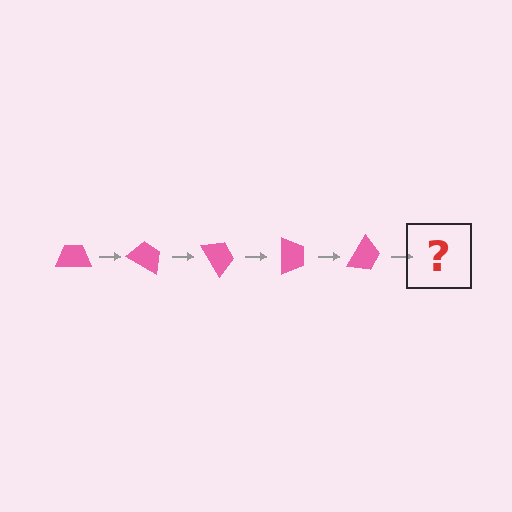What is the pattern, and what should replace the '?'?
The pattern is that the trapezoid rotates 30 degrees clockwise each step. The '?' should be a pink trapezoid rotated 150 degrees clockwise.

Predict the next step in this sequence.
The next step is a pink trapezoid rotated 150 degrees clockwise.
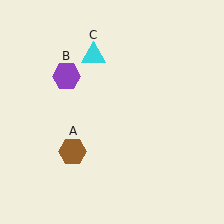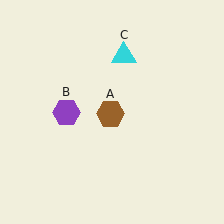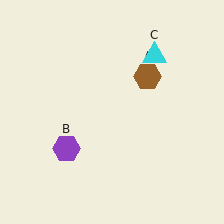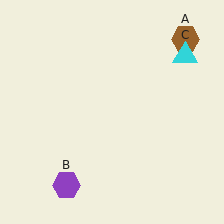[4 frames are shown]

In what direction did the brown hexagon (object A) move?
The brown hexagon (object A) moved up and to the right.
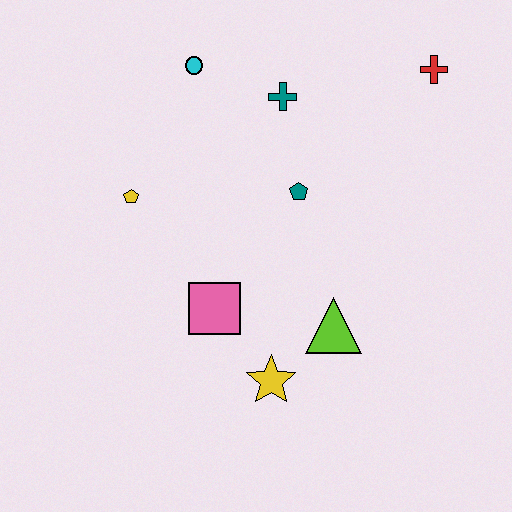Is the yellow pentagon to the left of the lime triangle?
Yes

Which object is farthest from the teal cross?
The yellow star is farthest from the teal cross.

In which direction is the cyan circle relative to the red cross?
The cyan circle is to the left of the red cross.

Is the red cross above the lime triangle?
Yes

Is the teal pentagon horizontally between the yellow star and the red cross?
--
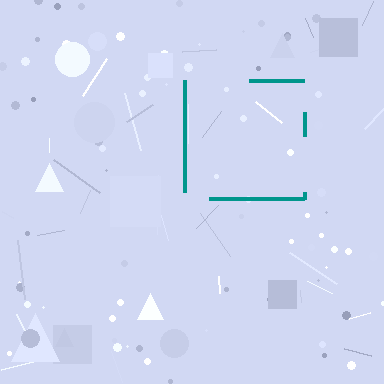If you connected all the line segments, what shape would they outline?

Exercise details :: Everything from the line that contains "What is the" down to the line that contains "Is the teal" should be written out exactly, end lines too, minus the pictures.

Completed task ::
What is the pattern, and what should replace the '?'?
The pattern is that the trapezoid rotates 30 degrees clockwise each step. The '?' should be a pink trapezoid rotated 150 degrees clockwise.

Predict the next step in this sequence.
The next step is a pink trapezoid rotated 150 degrees clockwise.
[4 frames are shown]

In what direction did the brown hexagon (object A) move?
The brown hexagon (object A) moved up and to the right.
Is the yellow pentagon to the left of the lime triangle?
Yes

Which object is farthest from the teal cross?
The yellow star is farthest from the teal cross.

In which direction is the cyan circle relative to the red cross?
The cyan circle is to the left of the red cross.

Is the red cross above the lime triangle?
Yes

Is the teal pentagon horizontally between the yellow star and the red cross?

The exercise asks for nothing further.